# [Work to be completed]
Drop all pictures and repeat exactly the lines from the line holding "How many blue" through the end of the records.

# [Exercise materials]
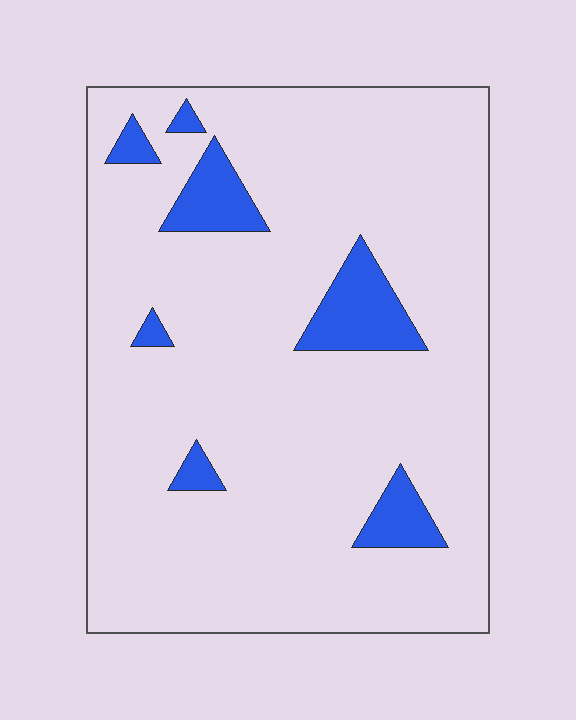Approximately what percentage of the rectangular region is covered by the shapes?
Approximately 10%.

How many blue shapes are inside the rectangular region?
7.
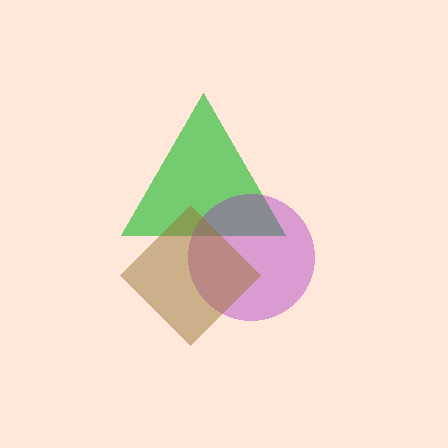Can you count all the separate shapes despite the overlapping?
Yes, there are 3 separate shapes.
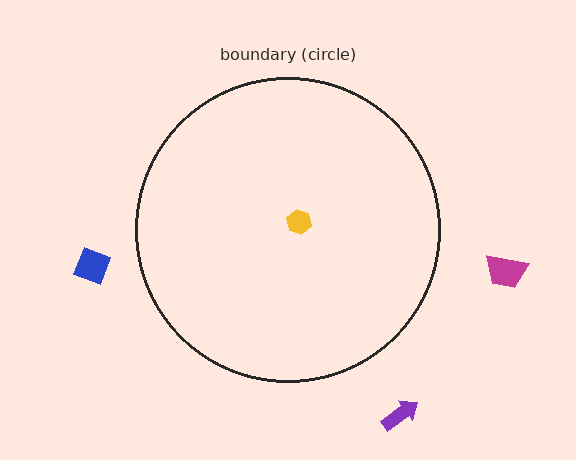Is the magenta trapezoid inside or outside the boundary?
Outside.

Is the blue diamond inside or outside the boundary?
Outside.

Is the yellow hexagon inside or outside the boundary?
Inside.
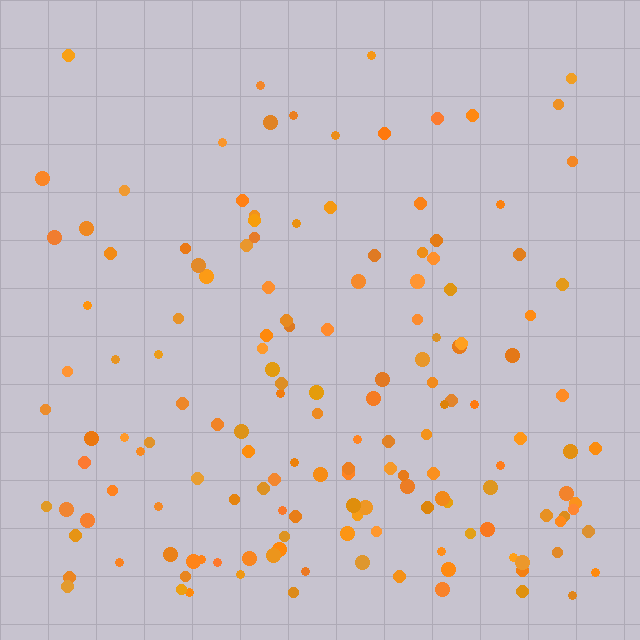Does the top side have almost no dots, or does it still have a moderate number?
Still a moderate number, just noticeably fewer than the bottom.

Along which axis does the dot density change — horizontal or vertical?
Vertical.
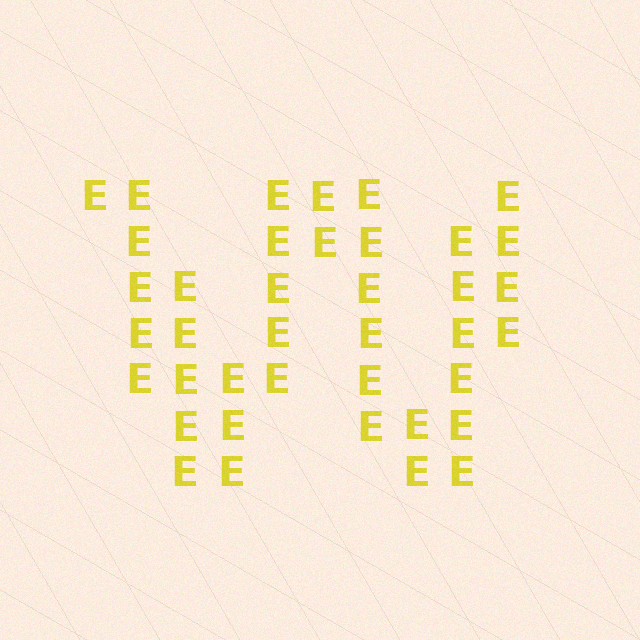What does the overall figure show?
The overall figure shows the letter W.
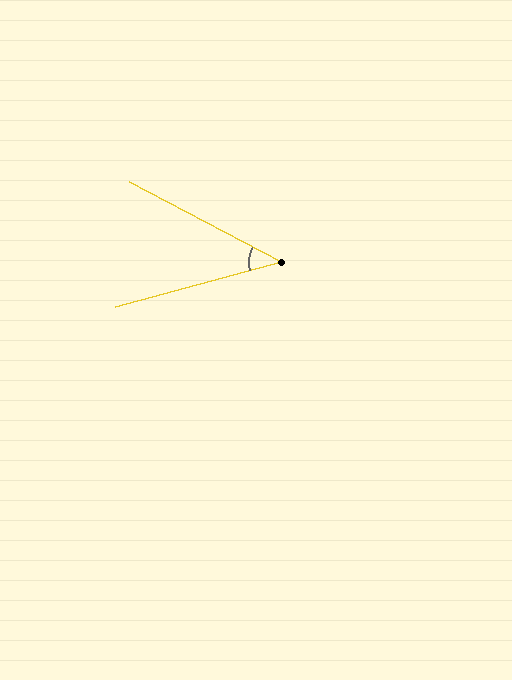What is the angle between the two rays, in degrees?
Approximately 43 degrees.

# [Solution for this exercise]
How many blue shapes are inside the rectangular region?
7.
Can you count all the separate shapes despite the overlapping?
Yes, there are 3 separate shapes.
Is the magenta trapezoid inside or outside the boundary?
Outside.

Is the blue diamond inside or outside the boundary?
Outside.

Is the yellow hexagon inside or outside the boundary?
Inside.
Does the top side have almost no dots, or does it still have a moderate number?
Still a moderate number, just noticeably fewer than the bottom.

Along which axis does the dot density change — horizontal or vertical?
Vertical.
What does the overall figure show?
The overall figure shows the letter W.
What is the angle between the two rays, in degrees?
Approximately 43 degrees.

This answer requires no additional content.